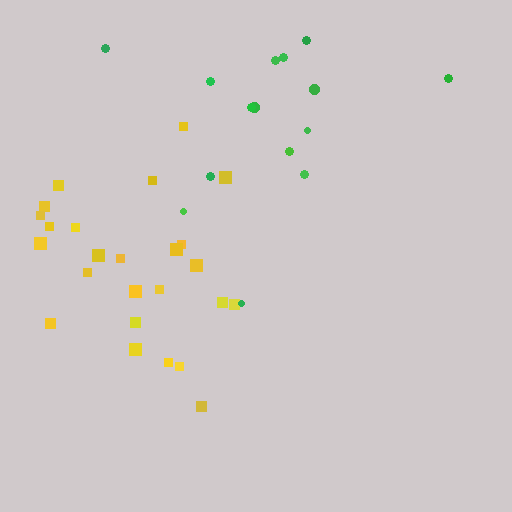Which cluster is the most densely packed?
Yellow.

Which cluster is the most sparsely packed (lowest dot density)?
Green.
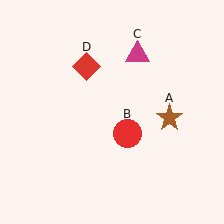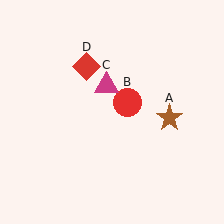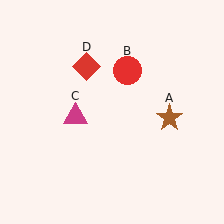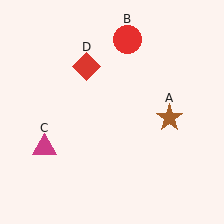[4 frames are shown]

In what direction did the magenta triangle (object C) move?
The magenta triangle (object C) moved down and to the left.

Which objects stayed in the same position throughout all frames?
Brown star (object A) and red diamond (object D) remained stationary.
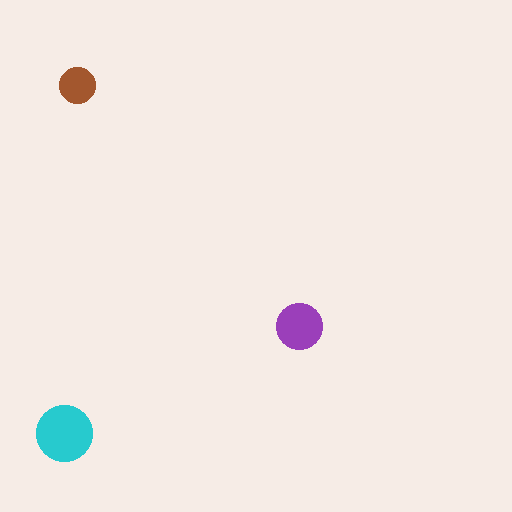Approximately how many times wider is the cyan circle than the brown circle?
About 1.5 times wider.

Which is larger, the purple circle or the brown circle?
The purple one.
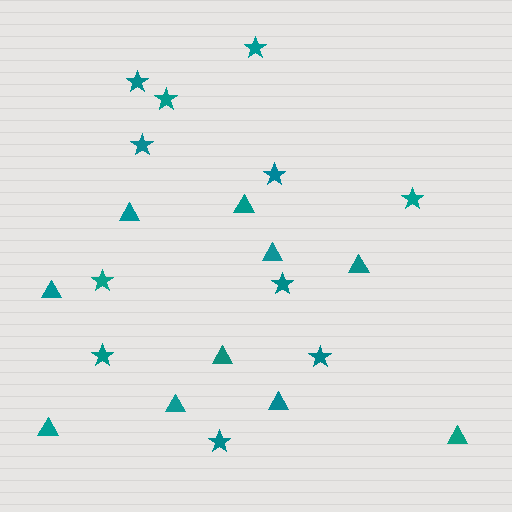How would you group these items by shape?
There are 2 groups: one group of stars (11) and one group of triangles (10).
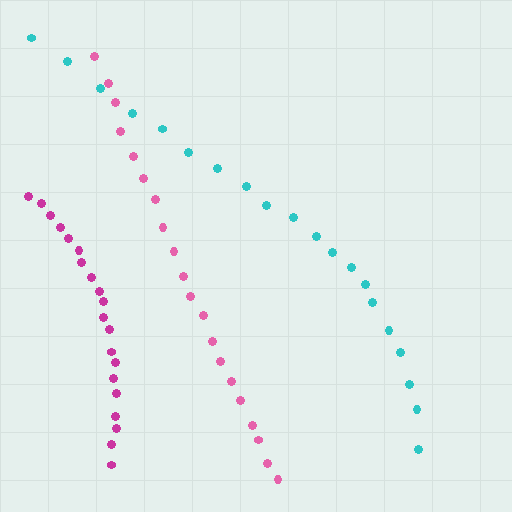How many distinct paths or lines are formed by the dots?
There are 3 distinct paths.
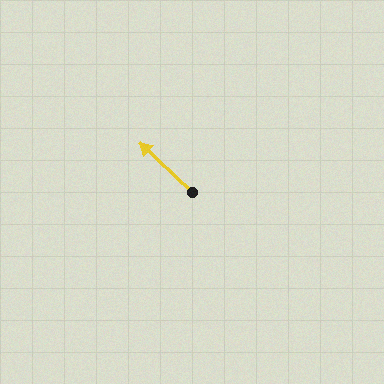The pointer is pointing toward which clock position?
Roughly 10 o'clock.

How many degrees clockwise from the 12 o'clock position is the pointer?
Approximately 313 degrees.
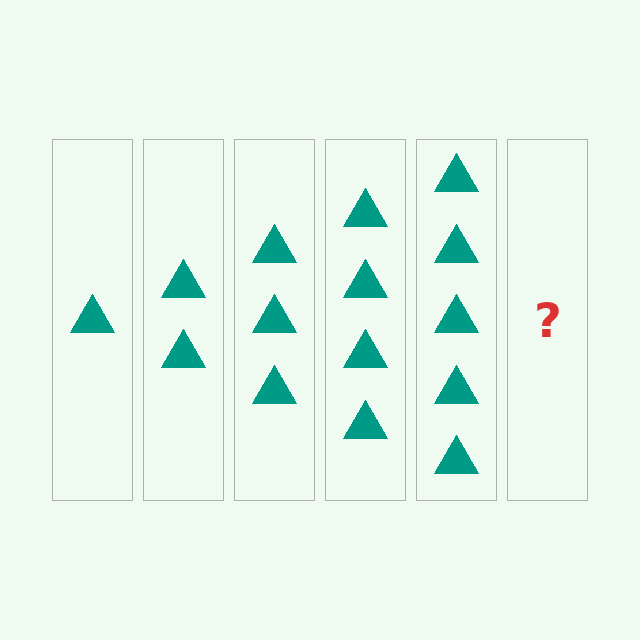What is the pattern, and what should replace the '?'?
The pattern is that each step adds one more triangle. The '?' should be 6 triangles.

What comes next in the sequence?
The next element should be 6 triangles.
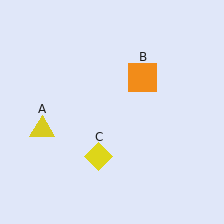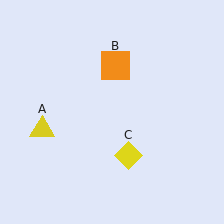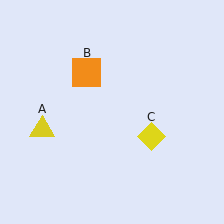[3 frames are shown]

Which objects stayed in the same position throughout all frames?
Yellow triangle (object A) remained stationary.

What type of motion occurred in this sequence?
The orange square (object B), yellow diamond (object C) rotated counterclockwise around the center of the scene.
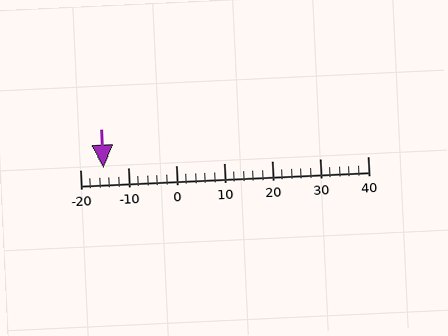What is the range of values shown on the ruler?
The ruler shows values from -20 to 40.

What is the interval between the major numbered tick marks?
The major tick marks are spaced 10 units apart.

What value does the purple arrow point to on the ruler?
The purple arrow points to approximately -15.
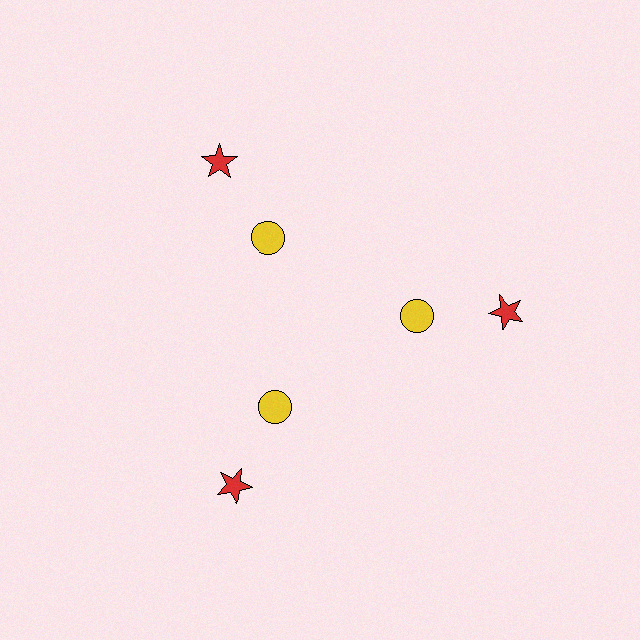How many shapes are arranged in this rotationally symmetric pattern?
There are 6 shapes, arranged in 3 groups of 2.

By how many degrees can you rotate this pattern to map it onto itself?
The pattern maps onto itself every 120 degrees of rotation.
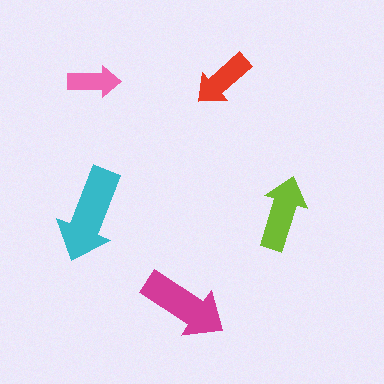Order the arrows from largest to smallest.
the cyan one, the magenta one, the lime one, the red one, the pink one.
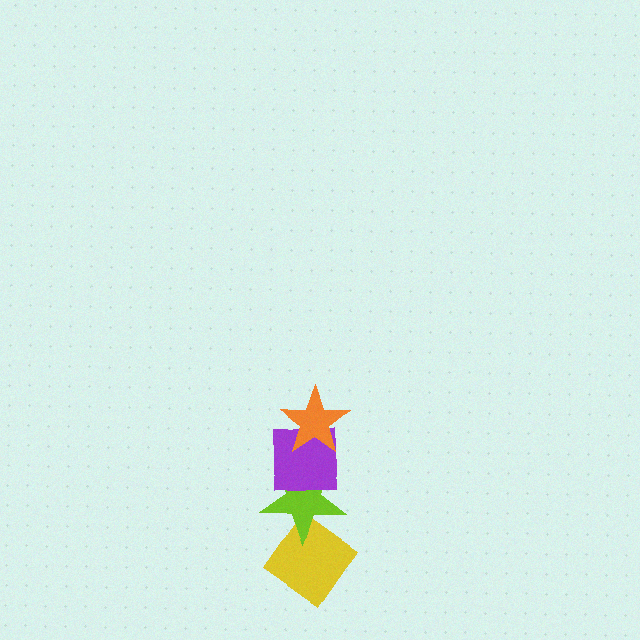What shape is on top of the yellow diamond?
The lime star is on top of the yellow diamond.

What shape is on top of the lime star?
The purple square is on top of the lime star.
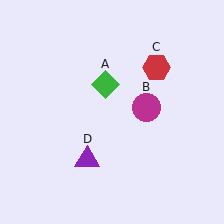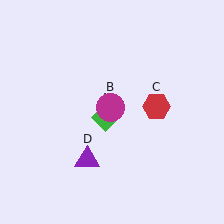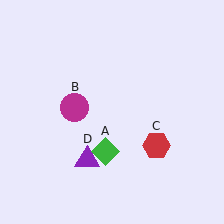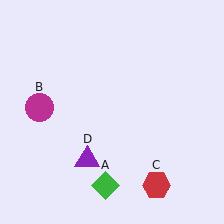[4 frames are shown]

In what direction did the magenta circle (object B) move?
The magenta circle (object B) moved left.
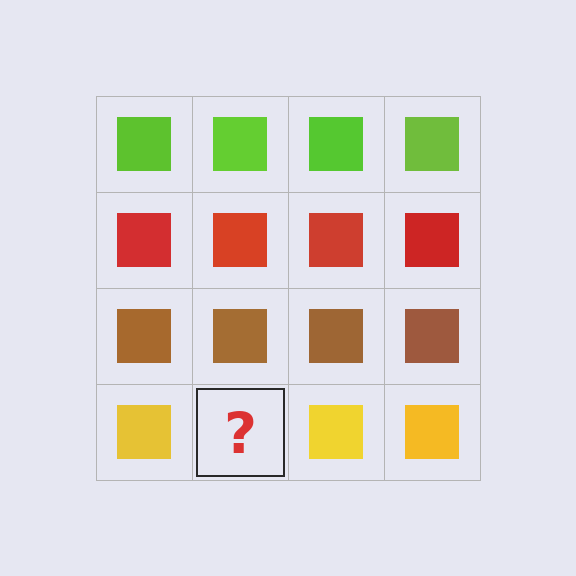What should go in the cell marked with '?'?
The missing cell should contain a yellow square.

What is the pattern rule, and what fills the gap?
The rule is that each row has a consistent color. The gap should be filled with a yellow square.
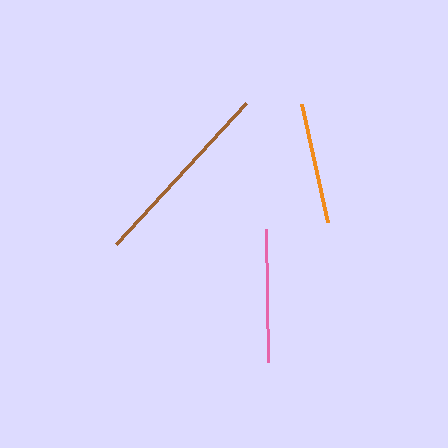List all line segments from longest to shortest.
From longest to shortest: brown, pink, orange.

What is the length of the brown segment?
The brown segment is approximately 191 pixels long.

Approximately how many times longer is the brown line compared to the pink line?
The brown line is approximately 1.4 times the length of the pink line.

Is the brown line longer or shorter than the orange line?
The brown line is longer than the orange line.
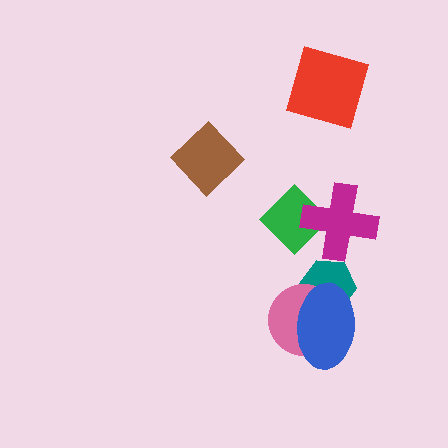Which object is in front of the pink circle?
The blue ellipse is in front of the pink circle.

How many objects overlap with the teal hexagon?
2 objects overlap with the teal hexagon.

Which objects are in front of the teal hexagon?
2 objects cover part of the teal hexagon: the pink circle and the blue ellipse.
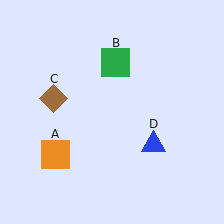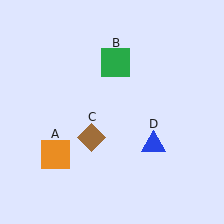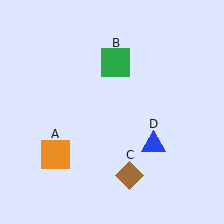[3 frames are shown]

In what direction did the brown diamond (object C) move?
The brown diamond (object C) moved down and to the right.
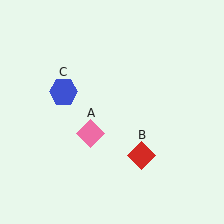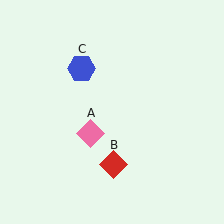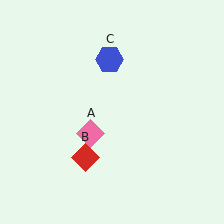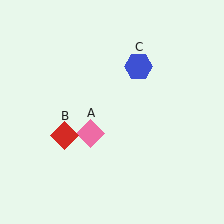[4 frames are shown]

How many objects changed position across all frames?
2 objects changed position: red diamond (object B), blue hexagon (object C).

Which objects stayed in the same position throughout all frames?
Pink diamond (object A) remained stationary.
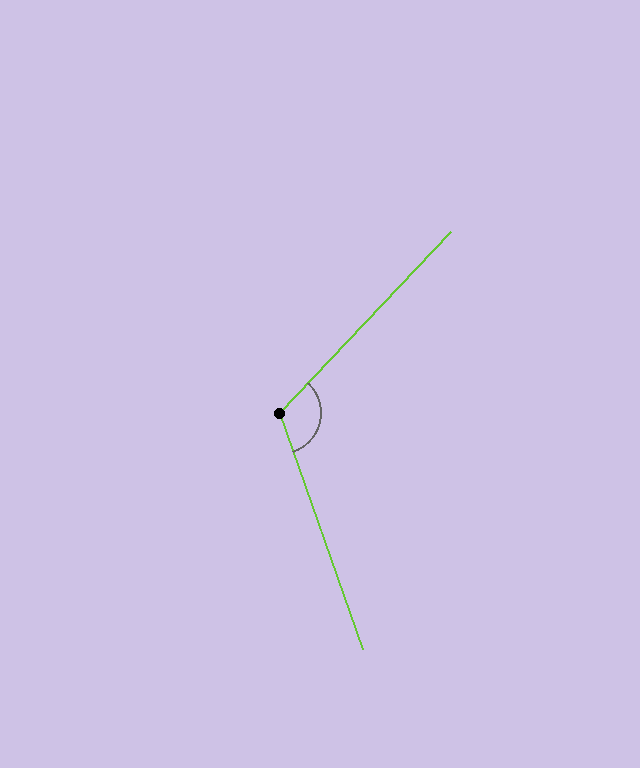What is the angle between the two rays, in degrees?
Approximately 117 degrees.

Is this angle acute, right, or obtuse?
It is obtuse.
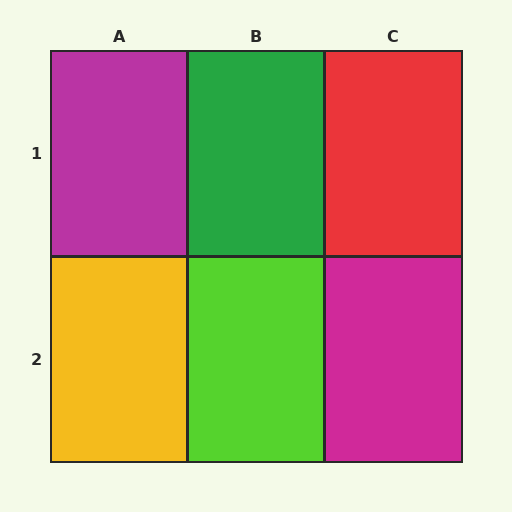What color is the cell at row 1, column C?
Red.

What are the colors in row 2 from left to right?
Yellow, lime, magenta.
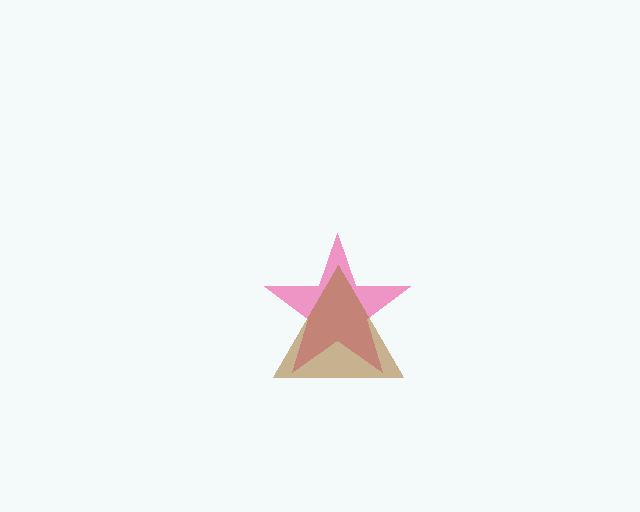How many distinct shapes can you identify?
There are 2 distinct shapes: a pink star, a brown triangle.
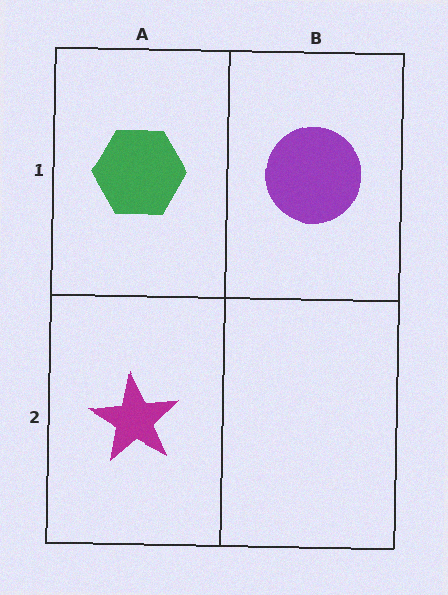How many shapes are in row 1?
2 shapes.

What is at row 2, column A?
A magenta star.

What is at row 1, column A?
A green hexagon.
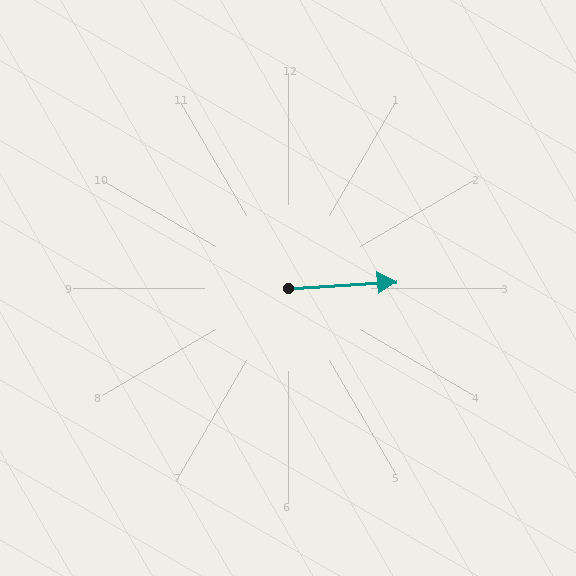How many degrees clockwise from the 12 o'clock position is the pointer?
Approximately 86 degrees.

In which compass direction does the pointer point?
East.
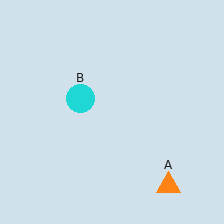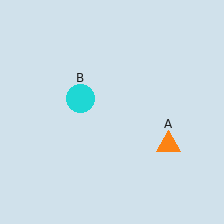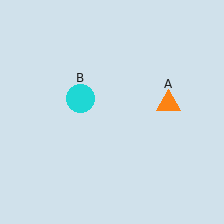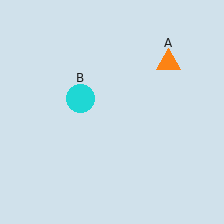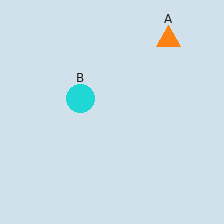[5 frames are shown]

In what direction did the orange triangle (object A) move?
The orange triangle (object A) moved up.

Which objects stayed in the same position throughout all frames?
Cyan circle (object B) remained stationary.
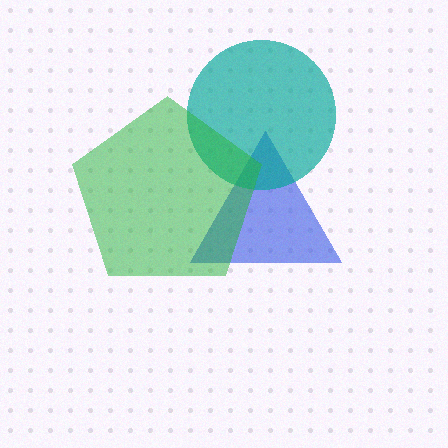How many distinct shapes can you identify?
There are 3 distinct shapes: a blue triangle, a teal circle, a green pentagon.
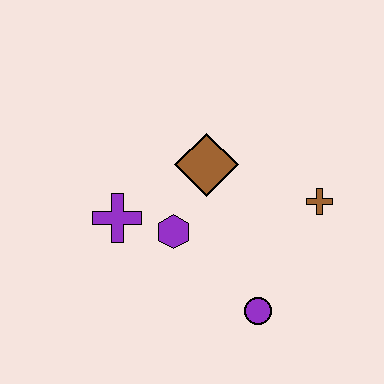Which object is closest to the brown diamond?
The purple hexagon is closest to the brown diamond.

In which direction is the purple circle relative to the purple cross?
The purple circle is to the right of the purple cross.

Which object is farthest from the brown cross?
The purple cross is farthest from the brown cross.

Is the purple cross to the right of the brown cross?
No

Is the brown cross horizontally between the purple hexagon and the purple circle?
No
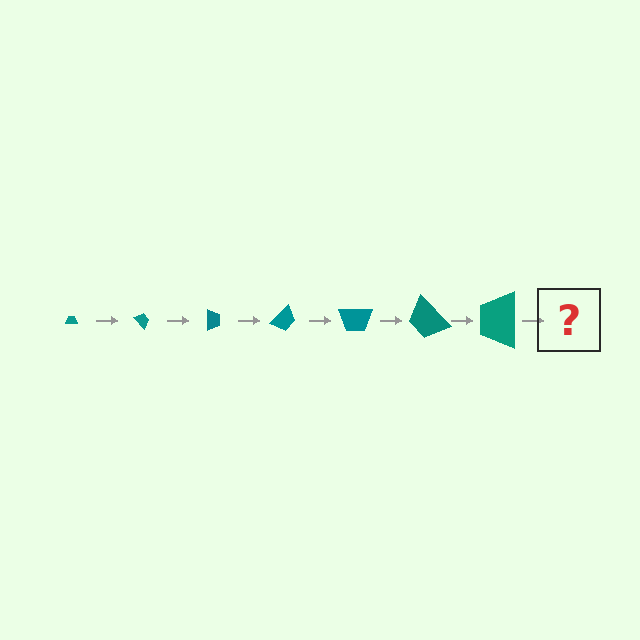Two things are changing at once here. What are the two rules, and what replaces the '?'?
The two rules are that the trapezoid grows larger each step and it rotates 45 degrees clockwise each step. The '?' should be a trapezoid, larger than the previous one and rotated 315 degrees clockwise from the start.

■ **TASK PROMPT**
Set the data above down again exactly as given, with no pictures.

■ **FINISHED ANSWER**
Which cluster is the most densely packed?
Yellow.

Which cluster is the most sparsely packed (lowest dot density)?
Green.
[4 frames are shown]

In what direction did the magenta triangle (object C) move?
The magenta triangle (object C) moved down and to the left.

Which objects stayed in the same position throughout all frames?
Brown star (object A) and red diamond (object D) remained stationary.
Approximately how many times wider is the cyan circle than the brown circle?
About 1.5 times wider.

Which is larger, the purple circle or the brown circle?
The purple one.
How would you group these items by shape?
There are 2 groups: one group of stars (11) and one group of triangles (10).
How many distinct paths or lines are formed by the dots?
There are 3 distinct paths.
The pointer is pointing toward which clock position?
Roughly 10 o'clock.

How many degrees clockwise from the 12 o'clock position is the pointer?
Approximately 313 degrees.
What is the pattern, and what should replace the '?'?
The pattern is that each step adds one more triangle. The '?' should be 6 triangles.

What comes next in the sequence?
The next element should be 6 triangles.
[3 frames are shown]

Which objects stayed in the same position throughout all frames?
Yellow triangle (object A) remained stationary.

What type of motion occurred in this sequence?
The orange square (object B), yellow diamond (object C) rotated counterclockwise around the center of the scene.
What is the range of values shown on the ruler?
The ruler shows values from -20 to 40.

What is the interval between the major numbered tick marks?
The major tick marks are spaced 10 units apart.

What value does the purple arrow point to on the ruler?
The purple arrow points to approximately -15.
How many shapes are arranged in this rotationally symmetric pattern?
There are 6 shapes, arranged in 3 groups of 2.

By how many degrees can you rotate this pattern to map it onto itself?
The pattern maps onto itself every 120 degrees of rotation.
Order the arrows from largest to smallest.
the cyan one, the magenta one, the lime one, the red one, the pink one.
What shape is on top of the yellow diamond?
The lime star is on top of the yellow diamond.

What shape is on top of the lime star?
The purple square is on top of the lime star.
[4 frames are shown]

In what direction did the magenta circle (object B) move?
The magenta circle (object B) moved left.
What should go in the cell marked with '?'?
The missing cell should contain a yellow square.

What is the pattern rule, and what fills the gap?
The rule is that each row has a consistent color. The gap should be filled with a yellow square.
List all line segments from longest to shortest.
From longest to shortest: brown, pink, orange.

What is the length of the brown segment?
The brown segment is approximately 191 pixels long.

Approximately how many times longer is the brown line compared to the pink line?
The brown line is approximately 1.4 times the length of the pink line.

Is the brown line longer or shorter than the orange line?
The brown line is longer than the orange line.
Which object is in front of the pink circle?
The blue ellipse is in front of the pink circle.

How many objects overlap with the teal hexagon?
2 objects overlap with the teal hexagon.

Which objects are in front of the teal hexagon?
2 objects cover part of the teal hexagon: the pink circle and the blue ellipse.
[3 frames are shown]

In what direction did the brown diamond (object C) move?
The brown diamond (object C) moved down and to the right.
[4 frames are shown]

How many objects changed position across all frames?
2 objects changed position: red diamond (object B), blue hexagon (object C).

Which objects stayed in the same position throughout all frames?
Pink diamond (object A) remained stationary.
What is the angle between the two rays, in degrees?
Approximately 117 degrees.

Is this angle acute, right, or obtuse?
It is obtuse.
What color is the cell at row 1, column C?
Red.

What are the colors in row 2 from left to right?
Yellow, lime, magenta.
How many distinct shapes can you identify?
There are 2 distinct shapes: a pink star, a brown triangle.
How many shapes are in row 1?
2 shapes.

What is at row 2, column A?
A magenta star.

What is at row 1, column A?
A green hexagon.
How many degrees clockwise from the 12 o'clock position is the pointer?
Approximately 86 degrees.

In which compass direction does the pointer point?
East.
[5 frames are shown]

In what direction did the orange triangle (object A) move?
The orange triangle (object A) moved up.

Which objects stayed in the same position throughout all frames?
Cyan circle (object B) remained stationary.
How many distinct shapes can you identify?
There are 3 distinct shapes: a blue triangle, a teal circle, a green pentagon.
Which object is closest to the brown diamond?
The purple hexagon is closest to the brown diamond.

In which direction is the purple circle relative to the purple cross?
The purple circle is to the right of the purple cross.

Which object is farthest from the brown cross?
The purple cross is farthest from the brown cross.

Is the purple cross to the right of the brown cross?
No

Is the brown cross horizontally between the purple hexagon and the purple circle?
No
Two things are changing at once here. What are the two rules, and what replaces the '?'?
The two rules are that the trapezoid grows larger each step and it rotates 45 degrees clockwise each step. The '?' should be a trapezoid, larger than the previous one and rotated 315 degrees clockwise from the start.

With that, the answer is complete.